Supplied information:
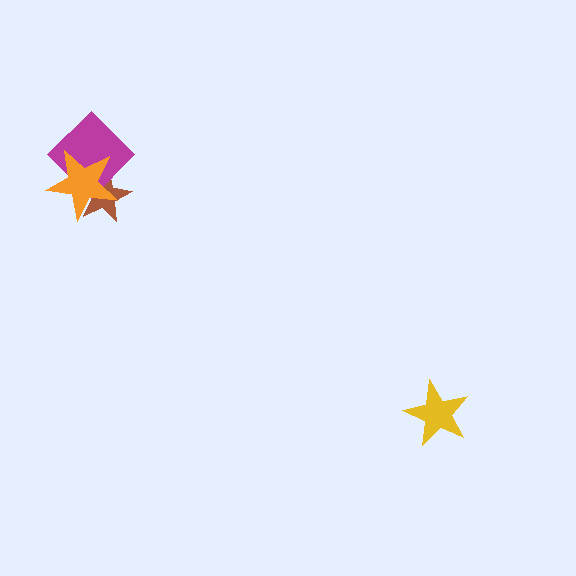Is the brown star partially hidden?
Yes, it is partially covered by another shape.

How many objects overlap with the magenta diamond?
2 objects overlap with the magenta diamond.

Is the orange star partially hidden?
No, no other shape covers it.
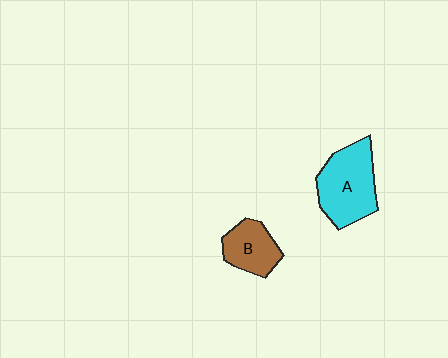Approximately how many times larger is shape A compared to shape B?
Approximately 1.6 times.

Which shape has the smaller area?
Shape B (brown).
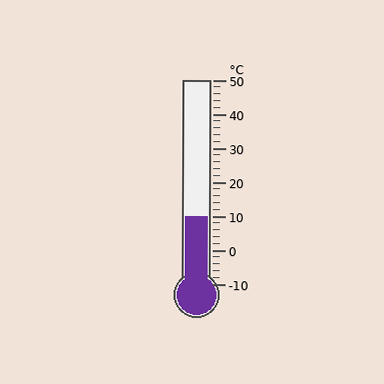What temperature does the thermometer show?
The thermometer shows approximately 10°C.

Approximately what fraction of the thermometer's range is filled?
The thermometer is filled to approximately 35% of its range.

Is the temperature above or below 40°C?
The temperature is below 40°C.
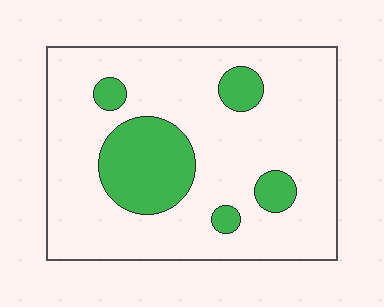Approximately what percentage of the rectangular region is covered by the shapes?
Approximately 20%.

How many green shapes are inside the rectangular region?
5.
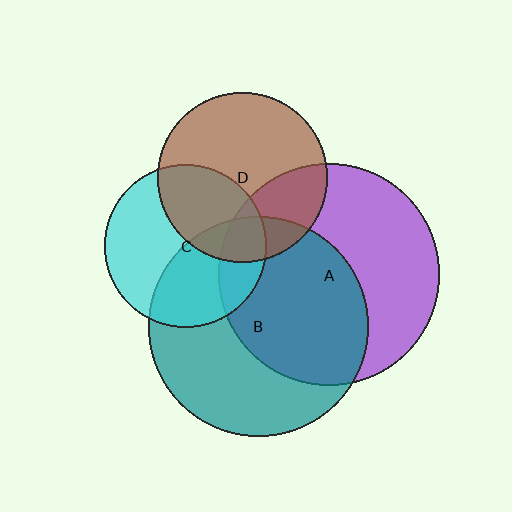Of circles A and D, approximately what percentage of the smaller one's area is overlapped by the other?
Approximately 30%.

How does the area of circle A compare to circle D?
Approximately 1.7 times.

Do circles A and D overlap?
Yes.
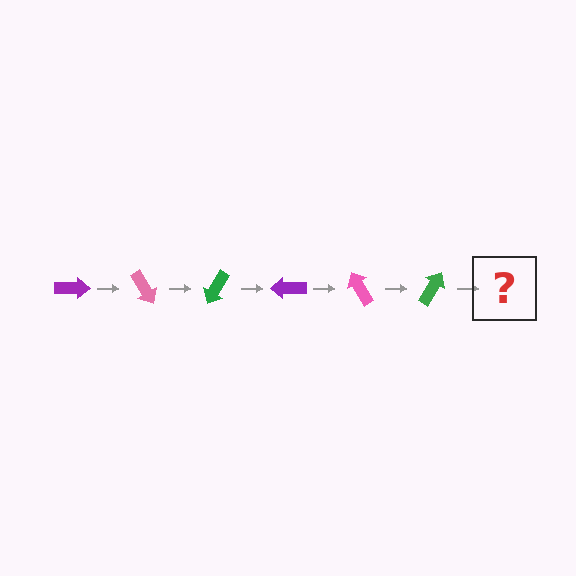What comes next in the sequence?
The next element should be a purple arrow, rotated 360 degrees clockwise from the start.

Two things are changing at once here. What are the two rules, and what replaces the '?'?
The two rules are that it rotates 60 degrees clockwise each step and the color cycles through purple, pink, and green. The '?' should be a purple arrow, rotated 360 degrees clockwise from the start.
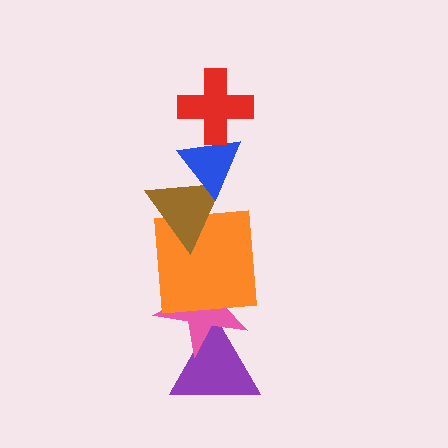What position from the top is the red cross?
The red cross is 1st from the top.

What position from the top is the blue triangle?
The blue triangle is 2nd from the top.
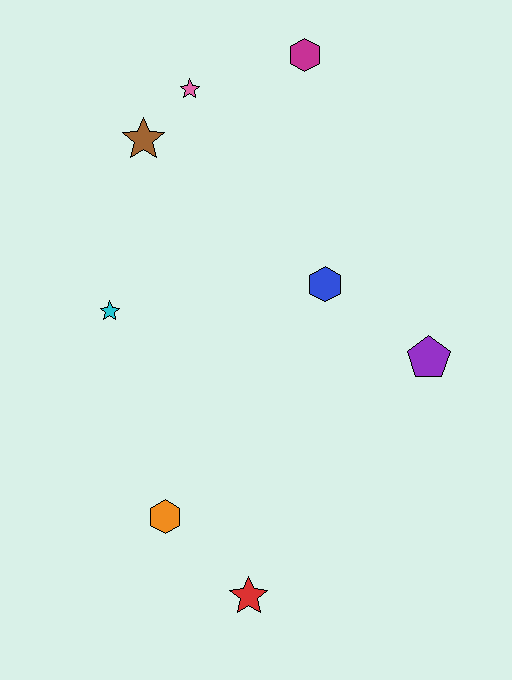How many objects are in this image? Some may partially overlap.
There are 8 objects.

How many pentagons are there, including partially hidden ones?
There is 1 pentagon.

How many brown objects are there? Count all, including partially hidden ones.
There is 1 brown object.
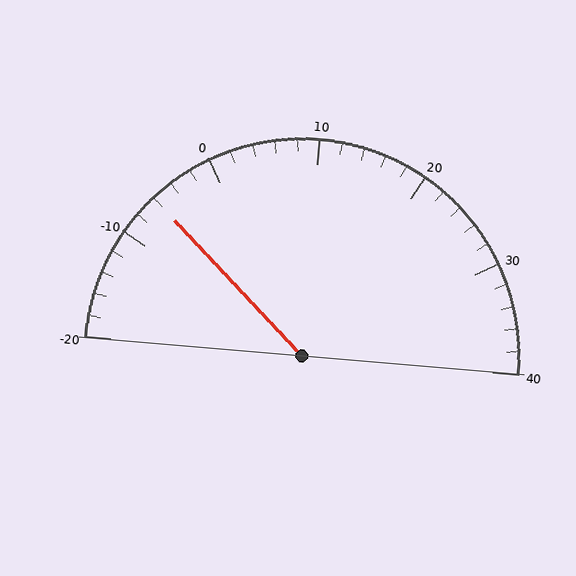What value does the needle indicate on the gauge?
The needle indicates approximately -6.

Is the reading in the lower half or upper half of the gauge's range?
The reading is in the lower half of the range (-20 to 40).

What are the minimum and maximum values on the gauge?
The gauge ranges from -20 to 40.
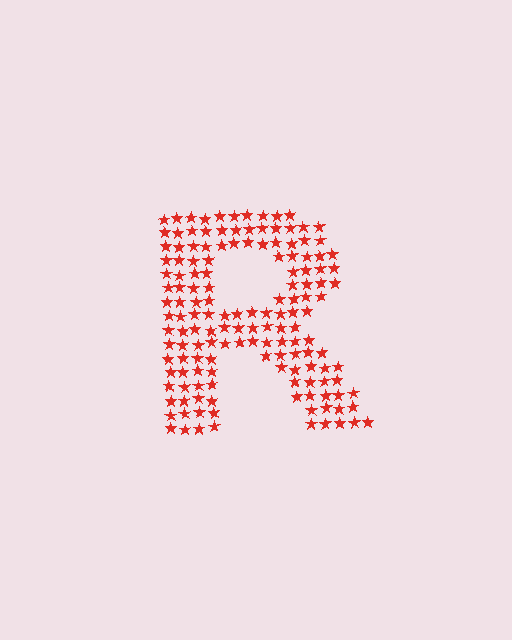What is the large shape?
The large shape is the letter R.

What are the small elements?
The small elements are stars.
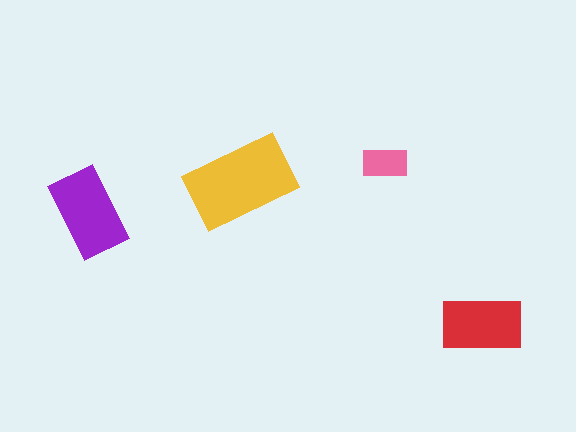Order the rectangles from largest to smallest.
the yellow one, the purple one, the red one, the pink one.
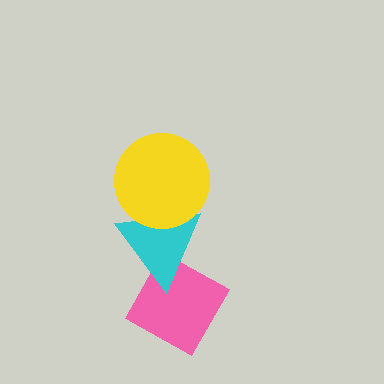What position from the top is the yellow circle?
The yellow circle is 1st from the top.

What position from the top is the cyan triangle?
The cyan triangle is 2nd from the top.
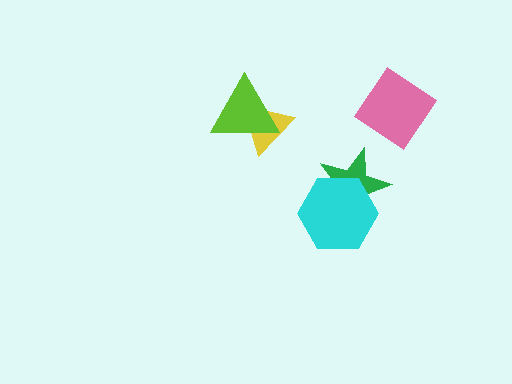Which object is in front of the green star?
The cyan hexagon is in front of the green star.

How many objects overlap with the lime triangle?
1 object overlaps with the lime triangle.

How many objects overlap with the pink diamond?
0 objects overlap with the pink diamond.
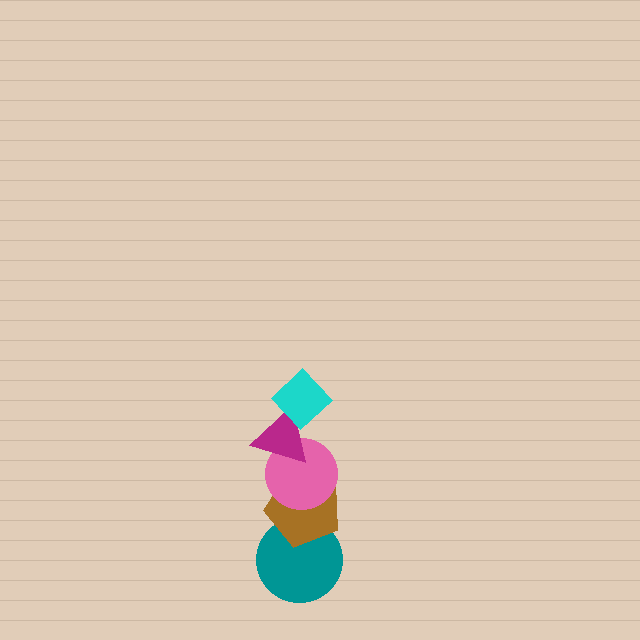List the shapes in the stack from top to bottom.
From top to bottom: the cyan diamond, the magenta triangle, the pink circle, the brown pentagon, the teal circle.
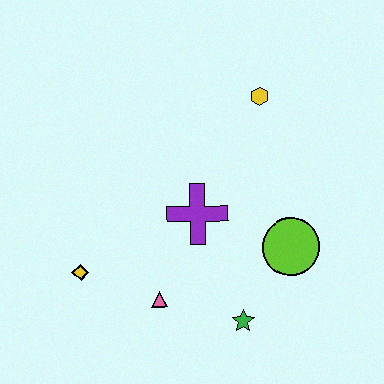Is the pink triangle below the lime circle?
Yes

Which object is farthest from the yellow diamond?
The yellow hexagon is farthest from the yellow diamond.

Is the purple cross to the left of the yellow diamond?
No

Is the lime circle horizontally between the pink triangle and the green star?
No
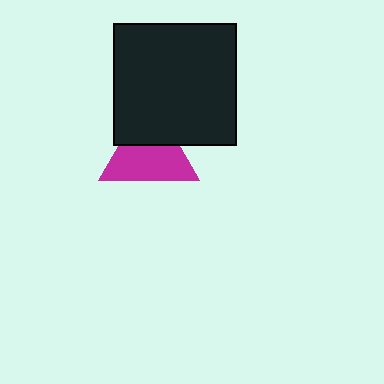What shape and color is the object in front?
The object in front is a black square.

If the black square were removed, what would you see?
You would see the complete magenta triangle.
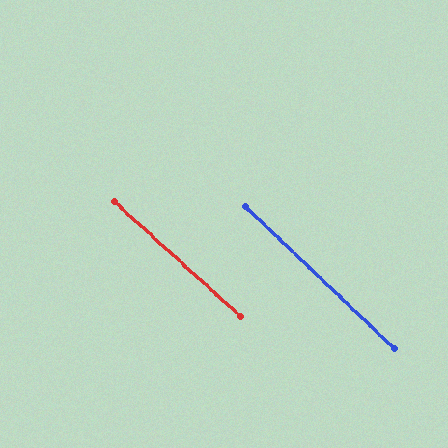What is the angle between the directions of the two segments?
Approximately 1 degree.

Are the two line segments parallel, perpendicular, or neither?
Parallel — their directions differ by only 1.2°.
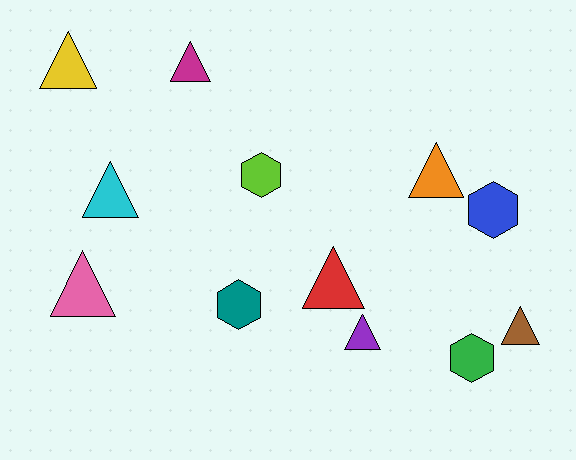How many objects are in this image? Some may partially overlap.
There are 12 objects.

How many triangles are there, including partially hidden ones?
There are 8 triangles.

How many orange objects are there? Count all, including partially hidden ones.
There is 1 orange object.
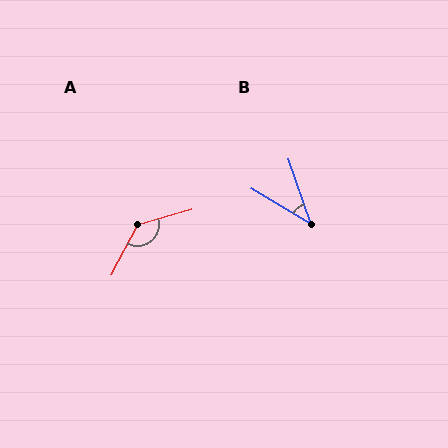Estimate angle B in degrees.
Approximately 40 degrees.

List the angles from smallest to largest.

Problem to solve: Reproduce the entries exactly. Do not carry over any picture.

Output for this exercise:
Is the brown star partially hidden?
Yes, it is partially covered by another shape.

How many objects overlap with the magenta diamond?
2 objects overlap with the magenta diamond.

Is the orange star partially hidden?
No, no other shape covers it.
Approximately how many times larger is shape A compared to shape B?
Approximately 1.6 times.

Which shape has the smaller area?
Shape B (brown).
What temperature does the thermometer show?
The thermometer shows approximately 10°C.

Approximately what fraction of the thermometer's range is filled?
The thermometer is filled to approximately 35% of its range.

Is the temperature above or below 40°C?
The temperature is below 40°C.
Approximately what percentage of the rectangular region is covered by the shapes?
Approximately 20%.

How many green shapes are inside the rectangular region?
5.
Of circles A and D, approximately what percentage of the smaller one's area is overlapped by the other?
Approximately 30%.

How does the area of circle A compare to circle D?
Approximately 1.7 times.

Do circles A and D overlap?
Yes.
What comes next in the sequence?
The next element should be a purple arrow, rotated 360 degrees clockwise from the start.

Two things are changing at once here. What are the two rules, and what replaces the '?'?
The two rules are that it rotates 60 degrees clockwise each step and the color cycles through purple, pink, and green. The '?' should be a purple arrow, rotated 360 degrees clockwise from the start.
What position from the top is the red cross?
The red cross is 1st from the top.

What position from the top is the blue triangle?
The blue triangle is 2nd from the top.
How many objects are in this image? Some may partially overlap.
There are 8 objects.

How many pentagons are there, including partially hidden ones?
There is 1 pentagon.

How many brown objects are there? Count all, including partially hidden ones.
There is 1 brown object.
What value does the needle indicate on the gauge?
The needle indicates approximately -6.

Is the reading in the lower half or upper half of the gauge's range?
The reading is in the lower half of the range (-20 to 40).

What are the minimum and maximum values on the gauge?
The gauge ranges from -20 to 40.
What is the large shape?
The large shape is the letter R.

What are the small elements?
The small elements are stars.
Order the rectangles from largest to smallest.
the yellow one, the purple one, the red one, the pink one.
What position from the top is the yellow circle?
The yellow circle is 1st from the top.

What position from the top is the cyan triangle?
The cyan triangle is 2nd from the top.
Which object is in front of the green star?
The cyan hexagon is in front of the green star.

How many objects overlap with the lime triangle?
1 object overlaps with the lime triangle.

How many objects overlap with the pink diamond?
0 objects overlap with the pink diamond.
List the shapes in the stack from top to bottom.
From top to bottom: the cyan diamond, the magenta triangle, the pink circle, the brown pentagon, the teal circle.
Is the pink triangle below the lime circle?
Yes

Which object is farthest from the yellow diamond?
The yellow hexagon is farthest from the yellow diamond.

Is the purple cross to the left of the yellow diamond?
No

Is the lime circle horizontally between the pink triangle and the green star?
No
What shape and color is the object in front?
The object in front is a black square.

If the black square were removed, what would you see?
You would see the complete magenta triangle.
What is the angle between the directions of the two segments?
Approximately 1 degree.

Are the two line segments parallel, perpendicular, or neither?
Parallel — their directions differ by only 1.2°.
How many objects are in this image? Some may partially overlap.
There are 12 objects.

How many triangles are there, including partially hidden ones?
There are 8 triangles.

How many orange objects are there? Count all, including partially hidden ones.
There is 1 orange object.
Estimate angle B in degrees.
Approximately 40 degrees.

List the angles from smallest to largest.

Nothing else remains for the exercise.